PROBLEM TO WORK ON:
Skip every picture, and copy exactly the lines from the one containing "Which is larger, the brown pentagon or the teal" to the end of the data.
* begin RECORDS FOR PROCESSING *
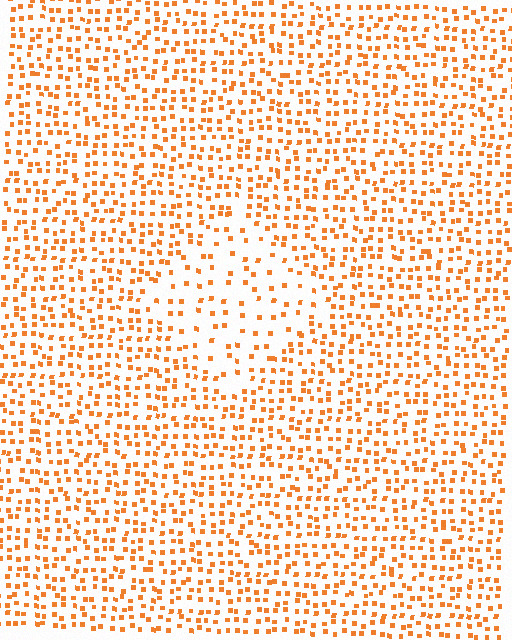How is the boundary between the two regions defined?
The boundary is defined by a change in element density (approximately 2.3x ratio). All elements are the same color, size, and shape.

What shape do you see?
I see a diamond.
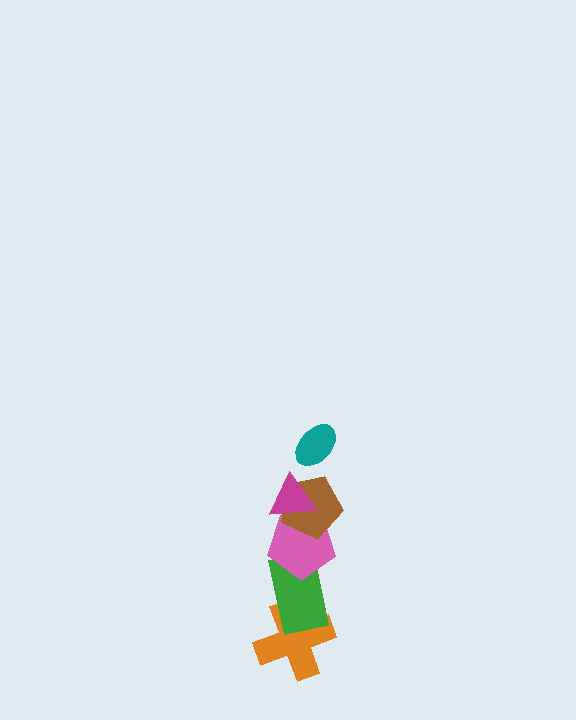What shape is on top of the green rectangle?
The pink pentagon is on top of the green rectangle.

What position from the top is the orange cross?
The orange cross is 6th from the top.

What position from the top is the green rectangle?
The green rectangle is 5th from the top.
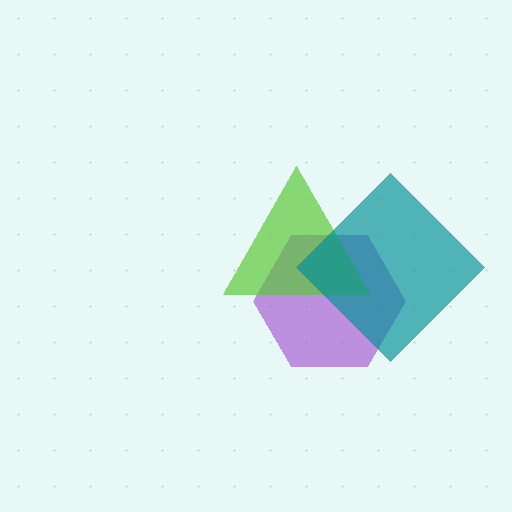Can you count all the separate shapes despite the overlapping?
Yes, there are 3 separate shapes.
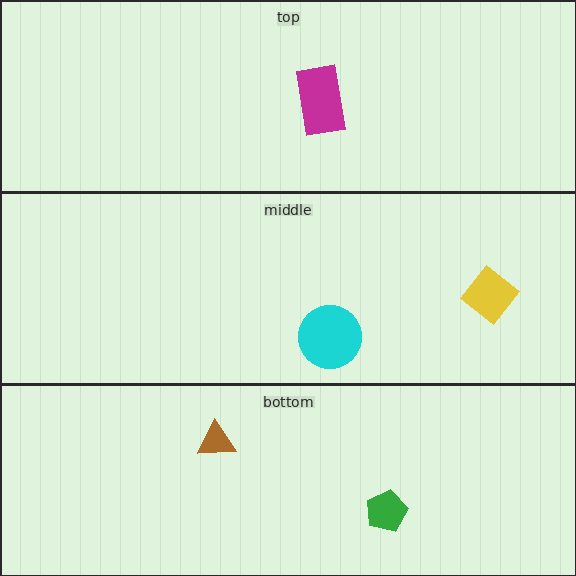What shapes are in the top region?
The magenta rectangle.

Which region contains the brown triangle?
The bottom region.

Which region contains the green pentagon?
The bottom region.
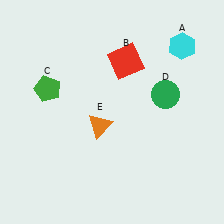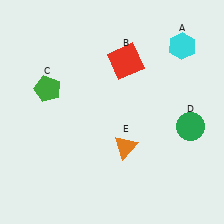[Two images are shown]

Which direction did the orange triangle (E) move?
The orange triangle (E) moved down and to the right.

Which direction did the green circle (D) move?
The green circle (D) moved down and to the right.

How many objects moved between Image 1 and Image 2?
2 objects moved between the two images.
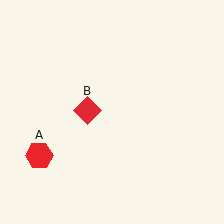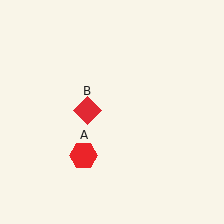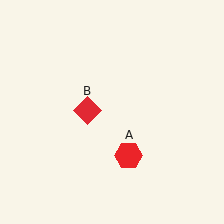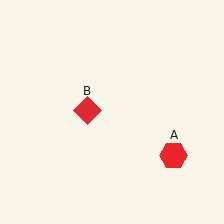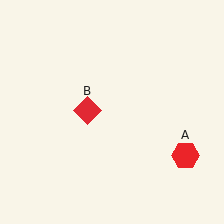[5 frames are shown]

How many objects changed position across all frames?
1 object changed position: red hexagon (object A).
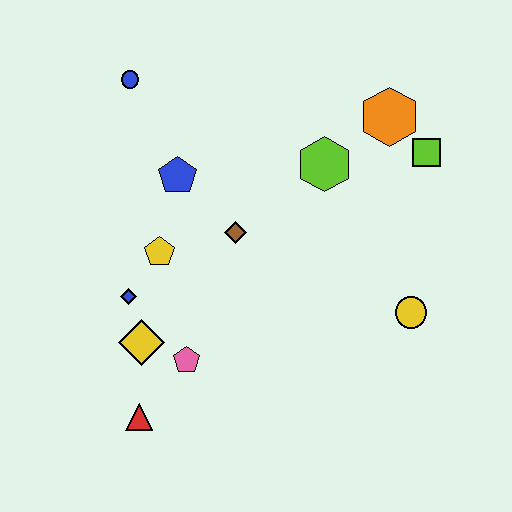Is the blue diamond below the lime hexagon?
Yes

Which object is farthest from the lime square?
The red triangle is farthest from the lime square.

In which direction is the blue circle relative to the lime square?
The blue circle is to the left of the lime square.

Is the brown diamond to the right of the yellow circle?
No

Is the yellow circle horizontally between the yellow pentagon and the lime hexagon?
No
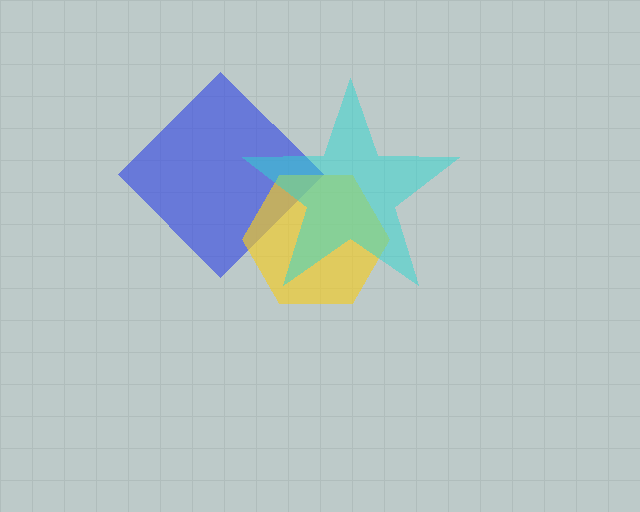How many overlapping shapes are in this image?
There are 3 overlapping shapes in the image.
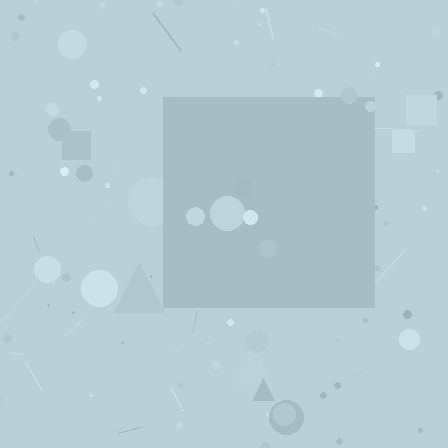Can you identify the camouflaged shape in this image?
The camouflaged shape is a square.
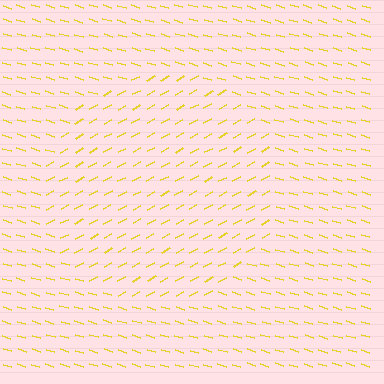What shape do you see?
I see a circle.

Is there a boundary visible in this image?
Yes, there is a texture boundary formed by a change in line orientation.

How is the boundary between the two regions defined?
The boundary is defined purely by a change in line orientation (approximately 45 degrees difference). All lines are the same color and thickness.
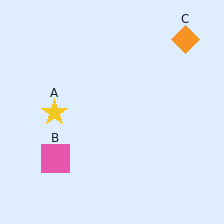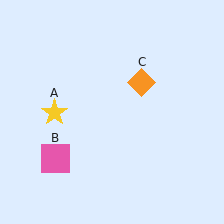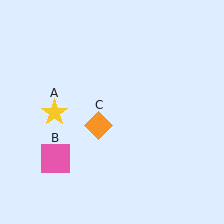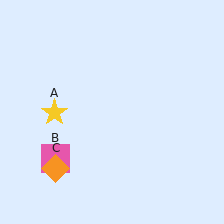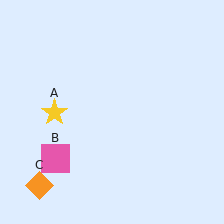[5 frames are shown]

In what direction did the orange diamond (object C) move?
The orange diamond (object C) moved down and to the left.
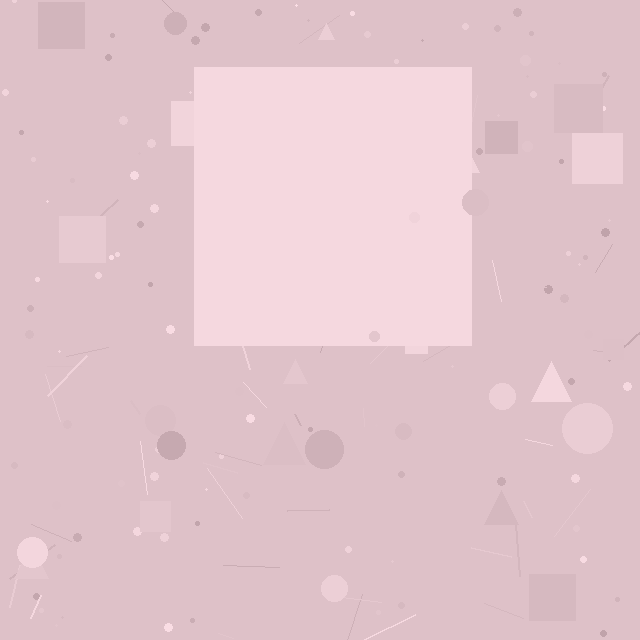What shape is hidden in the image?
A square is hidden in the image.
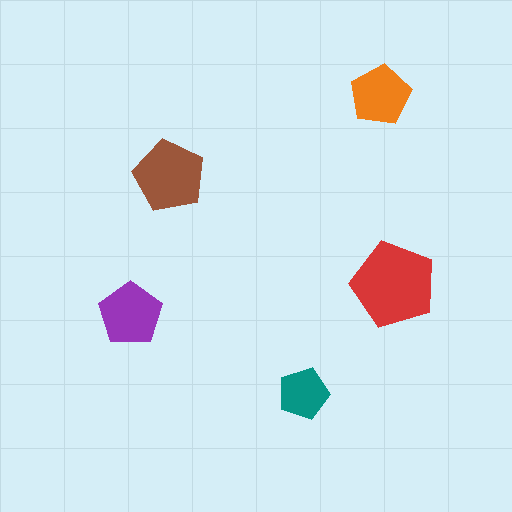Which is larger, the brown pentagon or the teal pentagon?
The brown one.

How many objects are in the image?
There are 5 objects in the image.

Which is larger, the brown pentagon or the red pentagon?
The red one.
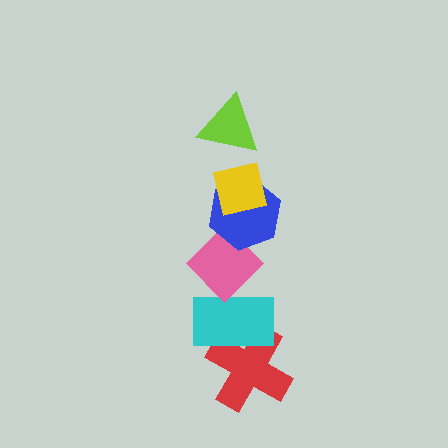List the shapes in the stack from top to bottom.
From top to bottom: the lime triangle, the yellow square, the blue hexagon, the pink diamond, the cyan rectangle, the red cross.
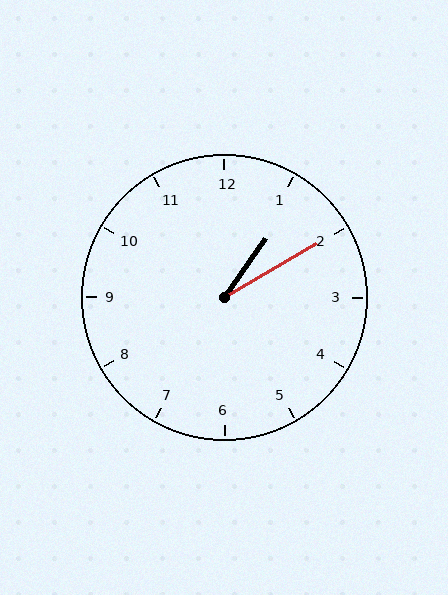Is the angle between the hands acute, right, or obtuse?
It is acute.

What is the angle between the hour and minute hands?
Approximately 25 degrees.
* end RECORDS FOR PROCESSING *
PROBLEM SOLUTION:
Which is larger, the brown pentagon or the teal pentagon?
The brown one.

How many objects are in the image?
There are 5 objects in the image.

Which is larger, the brown pentagon or the red pentagon?
The red one.
List the shapes in the stack from top to bottom.
From top to bottom: the lime triangle, the yellow square, the blue hexagon, the pink diamond, the cyan rectangle, the red cross.
Is the angle between the hands acute, right, or obtuse?
It is acute.

What is the angle between the hour and minute hands?
Approximately 25 degrees.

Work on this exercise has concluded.